[Objective]
Give the lines again exactly, from the one holding "Predict the next step in this sequence." to the last line of the listing below, both ends included and nothing added.

[Entries supplied]
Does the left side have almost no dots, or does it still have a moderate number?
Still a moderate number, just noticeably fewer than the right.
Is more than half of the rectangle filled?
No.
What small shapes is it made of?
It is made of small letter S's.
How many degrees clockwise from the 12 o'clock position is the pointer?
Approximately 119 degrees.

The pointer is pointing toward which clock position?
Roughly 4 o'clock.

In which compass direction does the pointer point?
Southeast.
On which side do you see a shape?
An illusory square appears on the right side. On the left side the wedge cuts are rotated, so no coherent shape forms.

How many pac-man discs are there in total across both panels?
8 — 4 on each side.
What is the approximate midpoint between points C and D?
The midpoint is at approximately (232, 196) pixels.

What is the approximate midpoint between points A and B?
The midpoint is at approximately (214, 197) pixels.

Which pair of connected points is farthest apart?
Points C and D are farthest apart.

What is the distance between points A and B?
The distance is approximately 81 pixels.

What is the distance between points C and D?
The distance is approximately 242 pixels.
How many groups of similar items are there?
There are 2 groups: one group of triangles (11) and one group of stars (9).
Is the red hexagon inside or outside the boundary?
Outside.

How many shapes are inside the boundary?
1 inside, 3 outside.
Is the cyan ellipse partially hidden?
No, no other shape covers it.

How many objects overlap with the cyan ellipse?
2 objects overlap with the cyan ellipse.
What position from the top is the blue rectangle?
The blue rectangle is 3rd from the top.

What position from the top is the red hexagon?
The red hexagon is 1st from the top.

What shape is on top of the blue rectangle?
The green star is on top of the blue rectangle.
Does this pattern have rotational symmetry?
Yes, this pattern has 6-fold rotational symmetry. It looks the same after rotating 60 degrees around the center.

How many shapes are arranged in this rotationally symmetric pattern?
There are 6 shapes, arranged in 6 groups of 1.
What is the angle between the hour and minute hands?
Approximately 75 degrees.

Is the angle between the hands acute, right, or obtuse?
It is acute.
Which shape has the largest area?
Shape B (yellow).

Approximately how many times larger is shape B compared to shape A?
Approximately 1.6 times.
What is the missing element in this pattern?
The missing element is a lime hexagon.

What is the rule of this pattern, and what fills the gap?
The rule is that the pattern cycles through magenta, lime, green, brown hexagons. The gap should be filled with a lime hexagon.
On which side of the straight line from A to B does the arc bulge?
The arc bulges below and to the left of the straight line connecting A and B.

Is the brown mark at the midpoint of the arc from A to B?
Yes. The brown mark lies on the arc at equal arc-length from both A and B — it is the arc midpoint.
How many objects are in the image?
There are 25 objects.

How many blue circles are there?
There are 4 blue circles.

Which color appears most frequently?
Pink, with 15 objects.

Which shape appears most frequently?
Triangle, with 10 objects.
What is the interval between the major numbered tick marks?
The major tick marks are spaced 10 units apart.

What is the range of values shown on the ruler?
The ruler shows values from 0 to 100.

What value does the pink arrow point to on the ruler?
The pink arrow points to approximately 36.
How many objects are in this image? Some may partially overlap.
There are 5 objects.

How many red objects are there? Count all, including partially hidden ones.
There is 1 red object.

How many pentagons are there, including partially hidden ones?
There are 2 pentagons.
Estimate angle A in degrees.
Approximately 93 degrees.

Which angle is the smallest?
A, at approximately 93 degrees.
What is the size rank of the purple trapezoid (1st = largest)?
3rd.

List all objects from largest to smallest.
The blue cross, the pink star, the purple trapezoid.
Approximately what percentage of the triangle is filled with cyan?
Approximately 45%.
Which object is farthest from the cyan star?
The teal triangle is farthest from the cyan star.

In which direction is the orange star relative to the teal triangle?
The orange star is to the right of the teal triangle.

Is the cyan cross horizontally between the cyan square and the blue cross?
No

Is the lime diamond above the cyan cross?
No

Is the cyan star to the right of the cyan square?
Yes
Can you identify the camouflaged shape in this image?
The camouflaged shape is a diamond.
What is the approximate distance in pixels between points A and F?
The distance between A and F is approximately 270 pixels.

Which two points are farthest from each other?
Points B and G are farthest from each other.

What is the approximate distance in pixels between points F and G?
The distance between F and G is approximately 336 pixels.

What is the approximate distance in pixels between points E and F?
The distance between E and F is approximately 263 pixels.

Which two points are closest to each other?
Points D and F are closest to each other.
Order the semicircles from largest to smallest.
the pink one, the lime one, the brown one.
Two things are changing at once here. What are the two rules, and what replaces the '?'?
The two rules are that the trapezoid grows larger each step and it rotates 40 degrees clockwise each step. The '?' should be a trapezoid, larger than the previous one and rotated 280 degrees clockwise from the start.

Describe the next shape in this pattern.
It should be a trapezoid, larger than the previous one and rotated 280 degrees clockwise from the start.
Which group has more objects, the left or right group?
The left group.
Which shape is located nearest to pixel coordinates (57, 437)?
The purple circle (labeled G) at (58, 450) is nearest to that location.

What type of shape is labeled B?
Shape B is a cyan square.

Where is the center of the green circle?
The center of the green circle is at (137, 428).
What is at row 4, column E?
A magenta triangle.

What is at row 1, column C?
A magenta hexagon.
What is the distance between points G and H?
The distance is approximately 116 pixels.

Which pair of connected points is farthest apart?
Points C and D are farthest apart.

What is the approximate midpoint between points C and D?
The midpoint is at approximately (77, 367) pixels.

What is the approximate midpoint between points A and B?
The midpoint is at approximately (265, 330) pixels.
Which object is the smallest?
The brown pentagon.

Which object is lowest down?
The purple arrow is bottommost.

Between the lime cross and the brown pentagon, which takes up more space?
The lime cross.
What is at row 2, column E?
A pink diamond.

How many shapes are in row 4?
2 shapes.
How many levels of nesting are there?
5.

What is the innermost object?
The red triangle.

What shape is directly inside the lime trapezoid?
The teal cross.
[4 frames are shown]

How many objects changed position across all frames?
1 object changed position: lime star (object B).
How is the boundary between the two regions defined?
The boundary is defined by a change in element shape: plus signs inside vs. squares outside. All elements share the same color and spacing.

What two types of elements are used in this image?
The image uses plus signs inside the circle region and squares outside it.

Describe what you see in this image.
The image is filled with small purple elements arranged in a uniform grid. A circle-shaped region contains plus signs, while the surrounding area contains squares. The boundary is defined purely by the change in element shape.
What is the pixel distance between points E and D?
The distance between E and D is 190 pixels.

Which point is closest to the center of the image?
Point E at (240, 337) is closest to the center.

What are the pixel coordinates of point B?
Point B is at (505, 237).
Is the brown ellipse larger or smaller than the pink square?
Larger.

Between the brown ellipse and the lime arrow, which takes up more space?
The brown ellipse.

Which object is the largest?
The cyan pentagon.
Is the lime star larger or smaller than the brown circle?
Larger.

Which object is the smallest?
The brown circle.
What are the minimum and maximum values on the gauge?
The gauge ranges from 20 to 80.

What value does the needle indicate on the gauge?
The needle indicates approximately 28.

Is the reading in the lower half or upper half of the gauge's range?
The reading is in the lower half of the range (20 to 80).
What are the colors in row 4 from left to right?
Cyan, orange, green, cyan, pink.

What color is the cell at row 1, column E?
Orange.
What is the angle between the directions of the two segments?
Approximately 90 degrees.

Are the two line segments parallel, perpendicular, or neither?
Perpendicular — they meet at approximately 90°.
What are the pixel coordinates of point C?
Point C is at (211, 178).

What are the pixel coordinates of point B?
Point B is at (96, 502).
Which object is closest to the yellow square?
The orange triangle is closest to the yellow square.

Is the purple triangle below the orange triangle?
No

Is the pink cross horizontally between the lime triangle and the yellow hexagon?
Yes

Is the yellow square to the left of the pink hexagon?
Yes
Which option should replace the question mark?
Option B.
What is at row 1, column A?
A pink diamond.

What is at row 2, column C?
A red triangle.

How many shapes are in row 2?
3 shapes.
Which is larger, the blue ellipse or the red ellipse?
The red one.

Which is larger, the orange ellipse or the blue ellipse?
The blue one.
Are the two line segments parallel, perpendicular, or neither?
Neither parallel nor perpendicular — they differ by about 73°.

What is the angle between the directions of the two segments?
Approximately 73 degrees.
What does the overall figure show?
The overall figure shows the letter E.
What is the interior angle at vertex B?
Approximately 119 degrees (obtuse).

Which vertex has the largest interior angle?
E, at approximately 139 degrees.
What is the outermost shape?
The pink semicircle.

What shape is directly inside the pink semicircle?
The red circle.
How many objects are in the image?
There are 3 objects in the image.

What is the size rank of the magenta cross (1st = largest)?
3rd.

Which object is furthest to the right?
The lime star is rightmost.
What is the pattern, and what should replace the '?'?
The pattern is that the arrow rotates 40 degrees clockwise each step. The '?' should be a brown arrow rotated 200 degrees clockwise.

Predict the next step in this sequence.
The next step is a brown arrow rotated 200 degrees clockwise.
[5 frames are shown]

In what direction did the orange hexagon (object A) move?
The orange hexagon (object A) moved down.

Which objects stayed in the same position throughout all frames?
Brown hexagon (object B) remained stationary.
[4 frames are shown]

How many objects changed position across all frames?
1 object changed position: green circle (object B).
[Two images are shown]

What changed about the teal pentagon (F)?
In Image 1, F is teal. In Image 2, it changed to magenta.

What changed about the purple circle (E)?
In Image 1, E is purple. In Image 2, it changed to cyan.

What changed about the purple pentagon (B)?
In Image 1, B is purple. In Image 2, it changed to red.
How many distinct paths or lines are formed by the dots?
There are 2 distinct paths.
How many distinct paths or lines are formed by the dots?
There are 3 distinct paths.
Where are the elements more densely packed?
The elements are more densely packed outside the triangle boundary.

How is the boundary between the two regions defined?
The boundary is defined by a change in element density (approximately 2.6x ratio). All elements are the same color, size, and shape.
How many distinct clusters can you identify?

[The answer]
Predict the next step in this sequence.
The next step is a brown arrow rotated 200 degrees clockwise.
[5 frames are shown]

In what direction did the orange hexagon (object A) move?
The orange hexagon (object A) moved down.

Which objects stayed in the same position throughout all frames?
Brown hexagon (object B) remained stationary.
[4 frames are shown]

How many objects changed position across all frames?
1 object changed position: green circle (object B).
[Two images are shown]

What changed about the teal pentagon (F)?
In Image 1, F is teal. In Image 2, it changed to magenta.

What changed about the purple circle (E)?
In Image 1, E is purple. In Image 2, it changed to cyan.

What changed about the purple pentagon (B)?
In Image 1, B is purple. In Image 2, it changed to red.
How many distinct paths or lines are formed by the dots?
There are 2 distinct paths.
How many distinct paths or lines are formed by the dots?
There are 3 distinct paths.
Where are the elements more densely packed?
The elements are more densely packed outside the triangle boundary.

How is the boundary between the two regions defined?
The boundary is defined by a change in element density (approximately 2.6x ratio). All elements are the same color, size, and shape.
How many distinct clusters can you identify?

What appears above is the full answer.